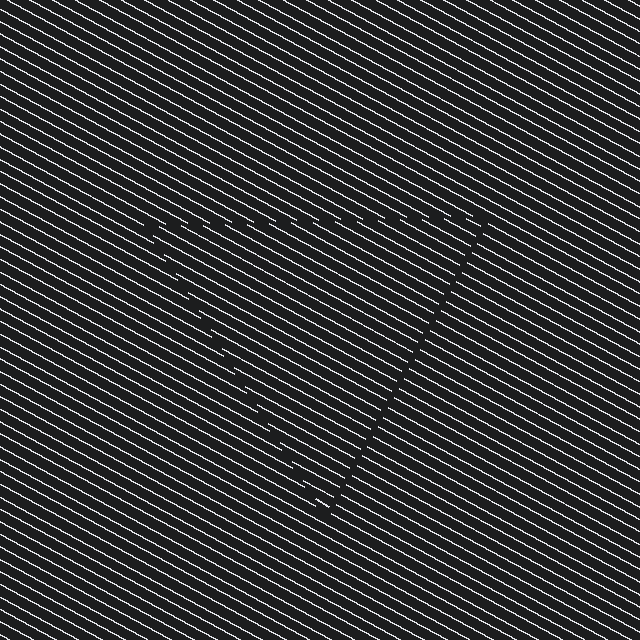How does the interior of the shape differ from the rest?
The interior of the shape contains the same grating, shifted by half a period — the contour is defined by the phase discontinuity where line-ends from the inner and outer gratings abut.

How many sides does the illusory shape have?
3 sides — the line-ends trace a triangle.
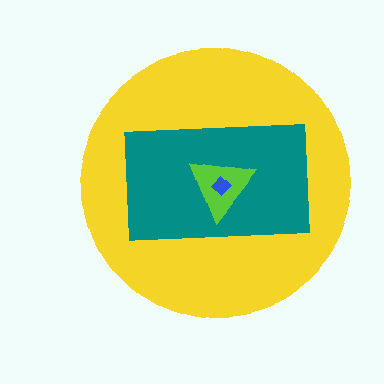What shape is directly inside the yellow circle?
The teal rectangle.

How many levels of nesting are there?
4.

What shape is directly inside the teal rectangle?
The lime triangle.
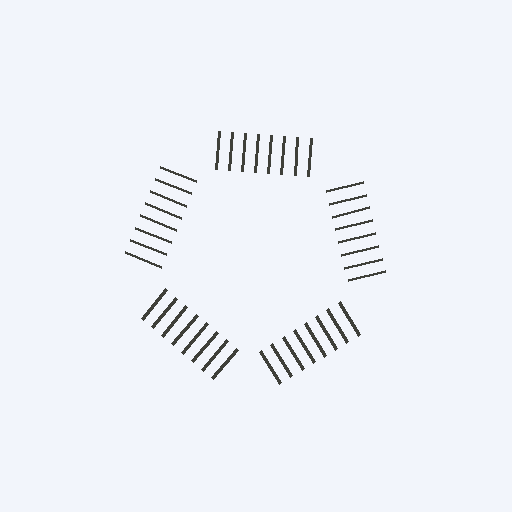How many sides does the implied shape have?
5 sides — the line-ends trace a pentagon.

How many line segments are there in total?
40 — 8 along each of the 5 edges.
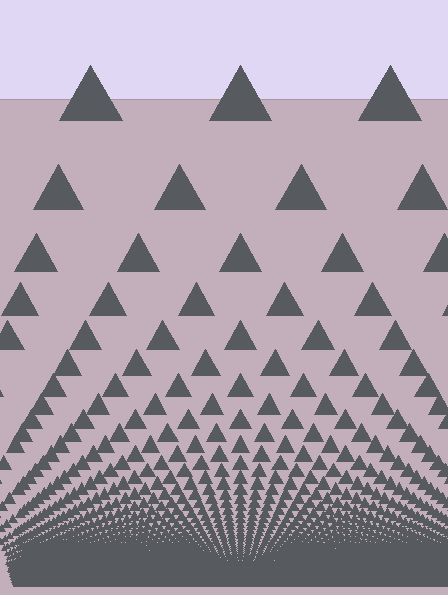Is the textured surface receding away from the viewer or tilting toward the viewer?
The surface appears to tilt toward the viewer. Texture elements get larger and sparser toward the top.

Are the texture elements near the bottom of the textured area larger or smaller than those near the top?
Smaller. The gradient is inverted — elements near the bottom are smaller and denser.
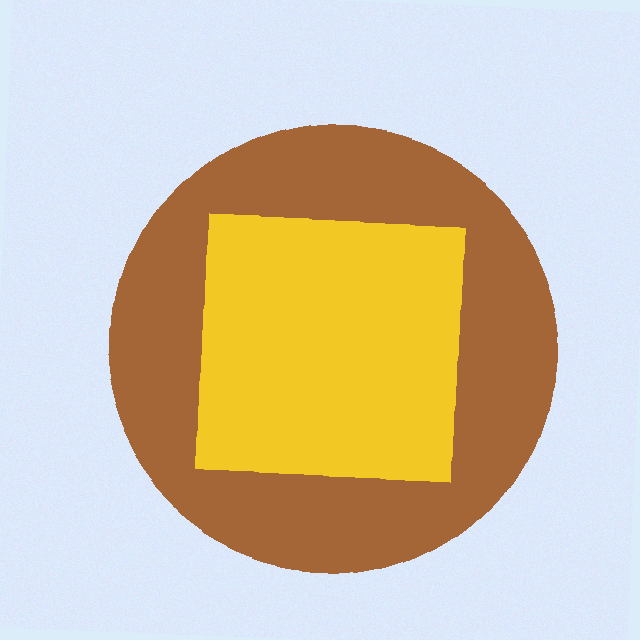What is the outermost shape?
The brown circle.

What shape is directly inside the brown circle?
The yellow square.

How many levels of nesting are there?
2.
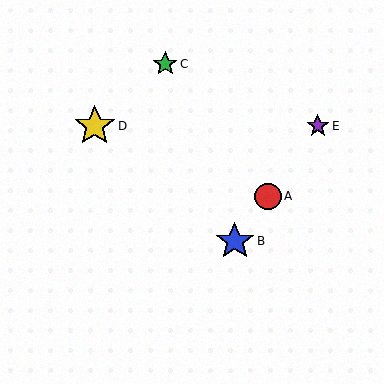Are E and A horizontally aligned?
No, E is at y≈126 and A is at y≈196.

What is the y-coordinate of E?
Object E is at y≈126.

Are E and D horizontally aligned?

The task: Drop the images and repeat the data exactly.

Solution to this task:
How does the interior of the shape differ from the rest?
The interior of the shape contains the same grating, shifted by half a period — the contour is defined by the phase discontinuity where line-ends from the inner and outer gratings abut.

How many sides does the illusory shape have?
3 sides — the line-ends trace a triangle.
What shape is directly inside the yellow circle?
The teal rectangle.

How many levels of nesting are there?
4.

What shape is directly inside the teal rectangle?
The lime triangle.
How many sides does the implied shape have?
5 sides — the line-ends trace a pentagon.

How many line segments are there in total?
40 — 8 along each of the 5 edges.
Is the textured surface receding away from the viewer or tilting toward the viewer?
The surface appears to tilt toward the viewer. Texture elements get larger and sparser toward the top.

Are the texture elements near the bottom of the textured area larger or smaller than those near the top?
Smaller. The gradient is inverted — elements near the bottom are smaller and denser.
What is the outermost shape?
The brown circle.

What shape is directly inside the brown circle?
The yellow square.

How many levels of nesting are there?
2.
Are E and A horizontally aligned?
No, E is at y≈126 and A is at y≈196.

What is the y-coordinate of E?
Object E is at y≈126.

Are E and D horizontally aligned?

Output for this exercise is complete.